**Given data**
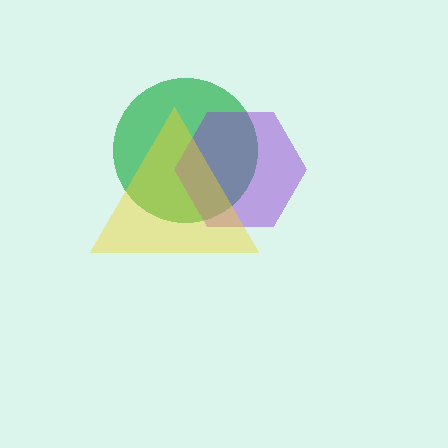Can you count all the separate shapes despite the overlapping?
Yes, there are 3 separate shapes.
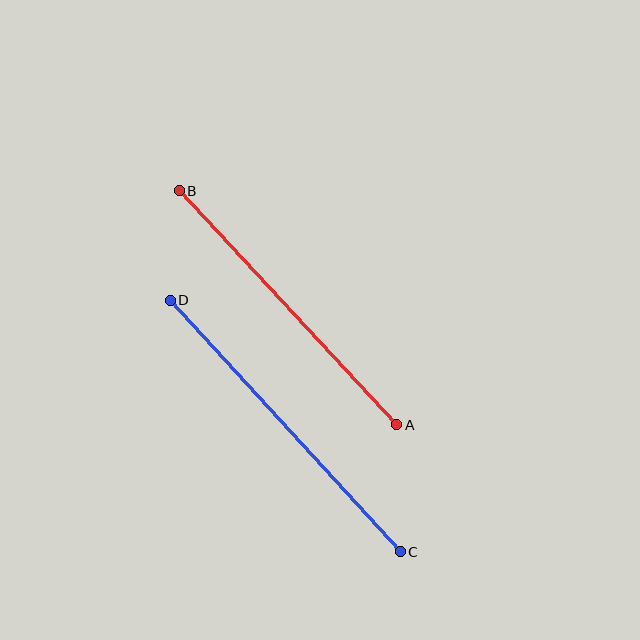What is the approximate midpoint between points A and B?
The midpoint is at approximately (288, 308) pixels.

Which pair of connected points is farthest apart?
Points C and D are farthest apart.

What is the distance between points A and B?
The distance is approximately 319 pixels.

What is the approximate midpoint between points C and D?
The midpoint is at approximately (285, 426) pixels.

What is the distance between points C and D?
The distance is approximately 341 pixels.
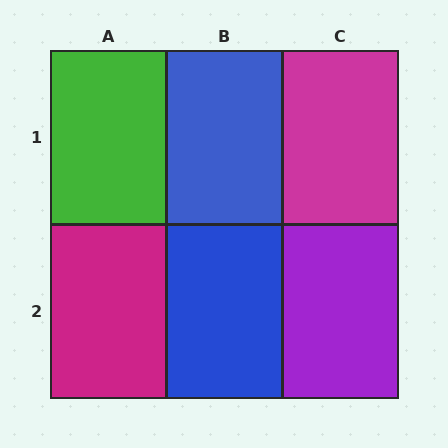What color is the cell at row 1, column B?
Blue.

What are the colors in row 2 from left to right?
Magenta, blue, purple.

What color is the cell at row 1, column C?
Magenta.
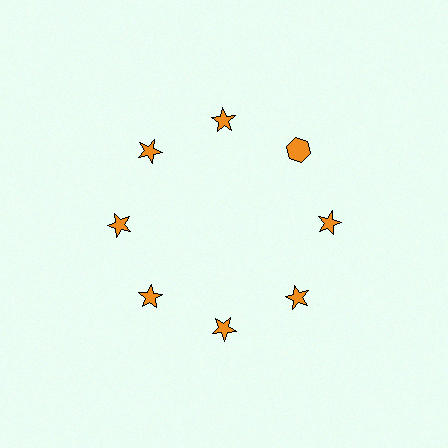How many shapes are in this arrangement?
There are 8 shapes arranged in a ring pattern.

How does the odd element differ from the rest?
It has a different shape: hexagon instead of star.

**Prompt**
Repeat exactly the lines above, from the line containing "What are the" through the last line of the records, inclusive; omit any pictures.

**Expected output**
What are the colors in row 2 from left to right?
Magenta, blue, purple.

What color is the cell at row 1, column C?
Magenta.
How many shapes are in this arrangement?
There are 8 shapes arranged in a ring pattern.

How does the odd element differ from the rest?
It has a different shape: hexagon instead of star.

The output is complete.